## PROBLEM TO SOLVE
The records that follow are to be repeated exactly, with the pictures removed.
::: ITEMS :::
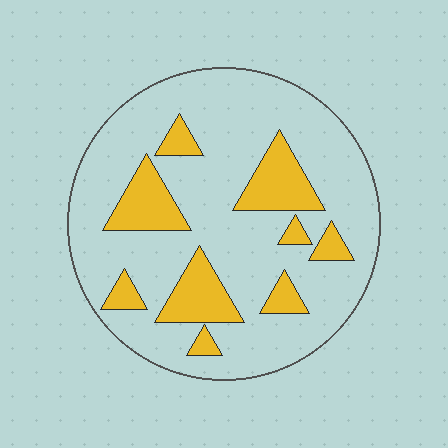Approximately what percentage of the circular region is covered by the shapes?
Approximately 20%.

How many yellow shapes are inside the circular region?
9.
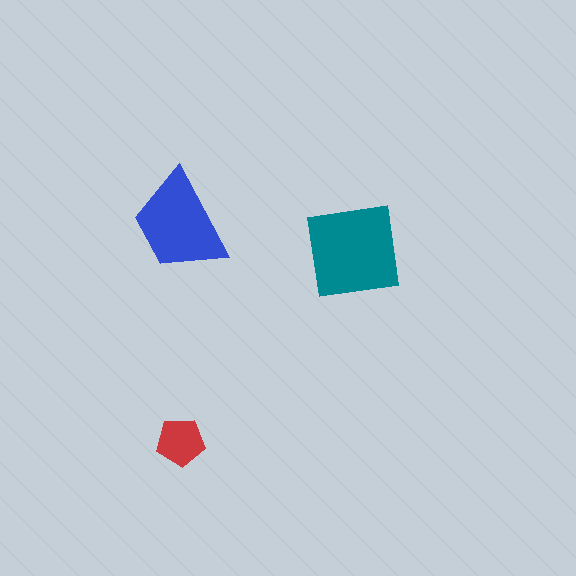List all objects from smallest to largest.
The red pentagon, the blue trapezoid, the teal square.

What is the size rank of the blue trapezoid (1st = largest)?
2nd.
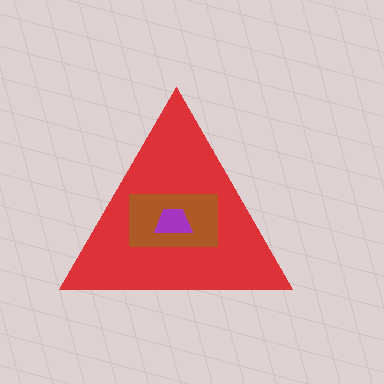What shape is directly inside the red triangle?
The brown rectangle.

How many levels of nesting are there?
3.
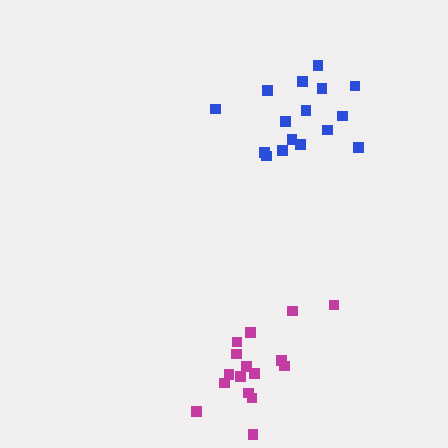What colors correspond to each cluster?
The clusters are colored: magenta, blue.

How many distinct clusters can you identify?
There are 2 distinct clusters.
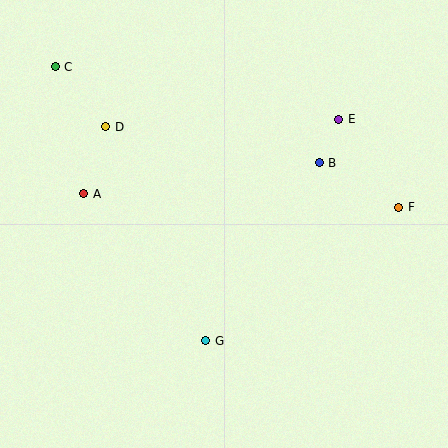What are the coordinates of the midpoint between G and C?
The midpoint between G and C is at (130, 204).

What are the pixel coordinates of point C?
Point C is at (55, 67).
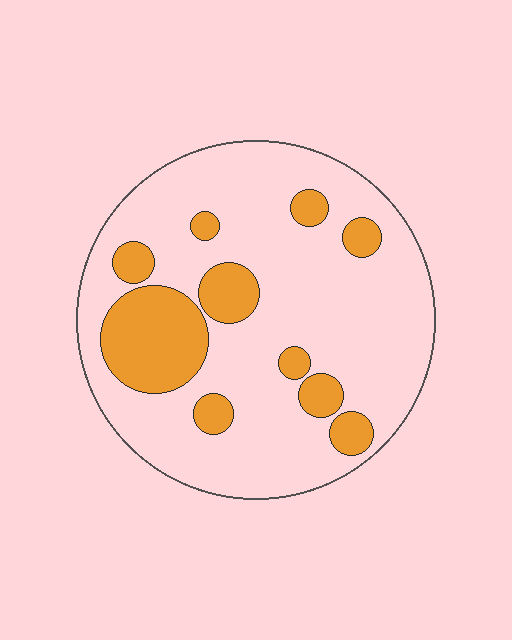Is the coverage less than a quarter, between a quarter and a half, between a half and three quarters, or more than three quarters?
Less than a quarter.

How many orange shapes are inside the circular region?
10.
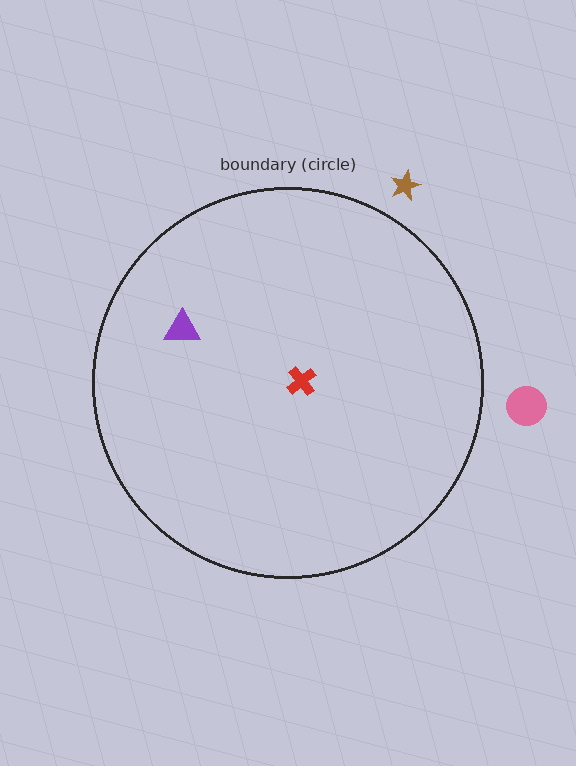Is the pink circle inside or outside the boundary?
Outside.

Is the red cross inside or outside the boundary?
Inside.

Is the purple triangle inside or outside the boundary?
Inside.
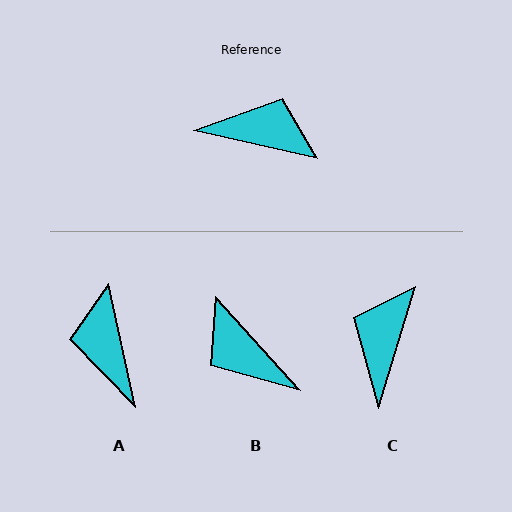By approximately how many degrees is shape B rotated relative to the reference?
Approximately 145 degrees counter-clockwise.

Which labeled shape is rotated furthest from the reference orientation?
B, about 145 degrees away.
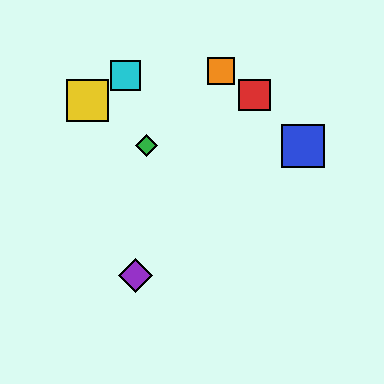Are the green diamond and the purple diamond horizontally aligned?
No, the green diamond is at y≈146 and the purple diamond is at y≈275.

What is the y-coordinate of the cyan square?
The cyan square is at y≈76.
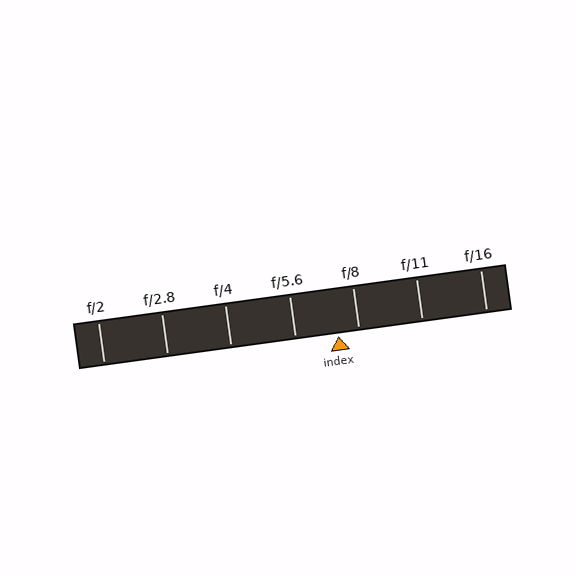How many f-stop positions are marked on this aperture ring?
There are 7 f-stop positions marked.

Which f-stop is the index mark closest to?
The index mark is closest to f/8.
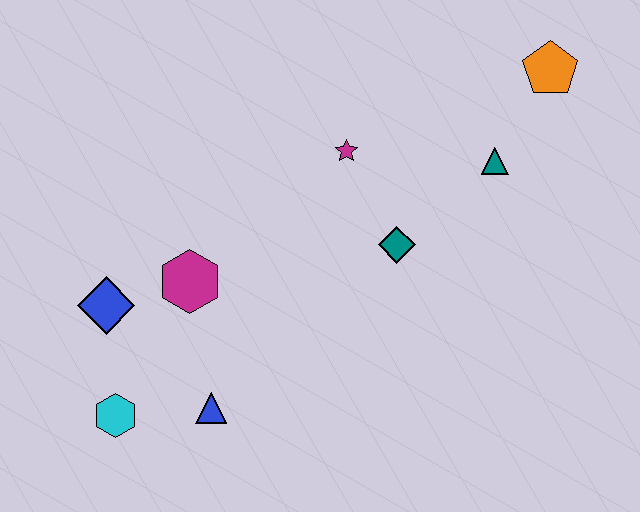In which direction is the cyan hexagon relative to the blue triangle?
The cyan hexagon is to the left of the blue triangle.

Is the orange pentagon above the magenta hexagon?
Yes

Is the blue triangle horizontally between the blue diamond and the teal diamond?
Yes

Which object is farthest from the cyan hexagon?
The orange pentagon is farthest from the cyan hexagon.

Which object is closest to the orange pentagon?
The teal triangle is closest to the orange pentagon.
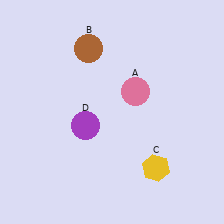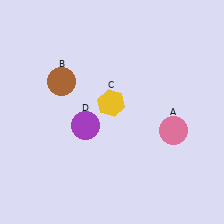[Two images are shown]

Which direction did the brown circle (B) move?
The brown circle (B) moved down and to the left.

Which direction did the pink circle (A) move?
The pink circle (A) moved down and to the right.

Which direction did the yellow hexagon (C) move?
The yellow hexagon (C) moved up and to the left.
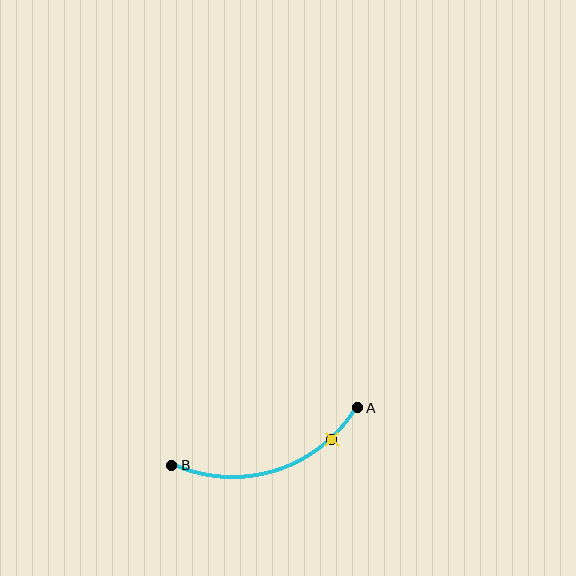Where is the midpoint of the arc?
The arc midpoint is the point on the curve farthest from the straight line joining A and B. It sits below that line.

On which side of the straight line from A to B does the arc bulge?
The arc bulges below the straight line connecting A and B.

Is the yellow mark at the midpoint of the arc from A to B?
No. The yellow mark lies on the arc but is closer to endpoint A. The arc midpoint would be at the point on the curve equidistant along the arc from both A and B.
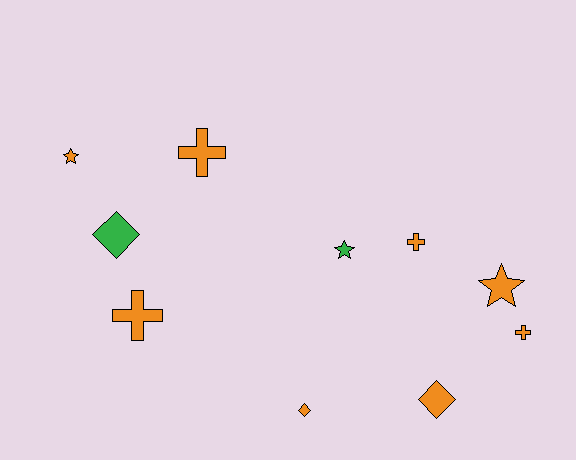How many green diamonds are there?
There is 1 green diamond.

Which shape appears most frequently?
Cross, with 4 objects.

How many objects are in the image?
There are 10 objects.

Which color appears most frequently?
Orange, with 8 objects.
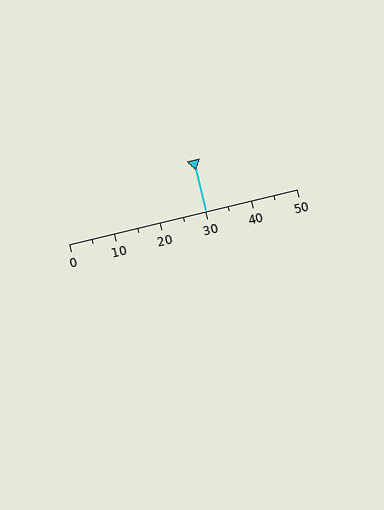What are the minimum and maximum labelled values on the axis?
The axis runs from 0 to 50.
:::
## THE COMPLETED TASK
Approximately what percentage of the circular region is covered by the shapes?
Approximately 20%.

How many yellow shapes are inside the circular region?
9.
List all objects from smallest to largest.
The red pentagon, the blue trapezoid, the teal square.

What is the size rank of the blue trapezoid (1st = largest)?
2nd.
What shape is directly inside the red triangle?
The brown rectangle.

How many levels of nesting are there?
3.
What colors correspond to each cluster?
The clusters are colored: magenta, blue.

How many distinct clusters can you identify?
There are 2 distinct clusters.
What are the coordinates of the midpoint between G and C?
The midpoint between G and C is at (130, 204).

What are the pixel coordinates of point C?
Point C is at (55, 67).
Is the coverage less than a quarter, between a quarter and a half, between a half and three quarters, or more than three quarters?
Less than a quarter.

How many orange shapes are inside the circular region?
10.
Is the pink circle inside or outside the boundary?
Outside.

Is the red cross inside or outside the boundary?
Inside.

Is the purple triangle inside or outside the boundary?
Inside.
By approximately how many degrees is shape B rotated relative to the reference?
Approximately 145 degrees counter-clockwise.

Which labeled shape is rotated furthest from the reference orientation?
B, about 145 degrees away.
Are the green diamond and the purple diamond horizontally aligned?
No, the green diamond is at y≈146 and the purple diamond is at y≈275.

What is the y-coordinate of the cyan square?
The cyan square is at y≈76.
How many f-stop positions are marked on this aperture ring?
There are 7 f-stop positions marked.

Which f-stop is the index mark closest to?
The index mark is closest to f/8.
In which direction is the cyan hexagon relative to the blue triangle?
The cyan hexagon is to the left of the blue triangle.

Is the orange pentagon above the magenta hexagon?
Yes

Is the blue triangle horizontally between the blue diamond and the teal diamond?
Yes

Which object is farthest from the cyan hexagon?
The orange pentagon is farthest from the cyan hexagon.

Which object is closest to the orange pentagon?
The teal triangle is closest to the orange pentagon.
[Two images are shown]

Which direction did the brown circle (B) move?
The brown circle (B) moved down and to the left.

Which direction did the pink circle (A) move?
The pink circle (A) moved down and to the right.

Which direction did the yellow hexagon (C) move?
The yellow hexagon (C) moved up and to the left.
Where is the midpoint of the arc?
The arc midpoint is the point on the curve farthest from the straight line joining A and B. It sits below that line.

On which side of the straight line from A to B does the arc bulge?
The arc bulges below the straight line connecting A and B.

Is the yellow mark at the midpoint of the arc from A to B?
No. The yellow mark lies on the arc but is closer to endpoint A. The arc midpoint would be at the point on the curve equidistant along the arc from both A and B.
How many green diamonds are there?
There is 1 green diamond.

Which shape appears most frequently?
Cross, with 4 objects.

How many objects are in the image?
There are 10 objects.

Which color appears most frequently?
Orange, with 8 objects.
What are the minimum and maximum labelled values on the axis?
The axis runs from 0 to 50.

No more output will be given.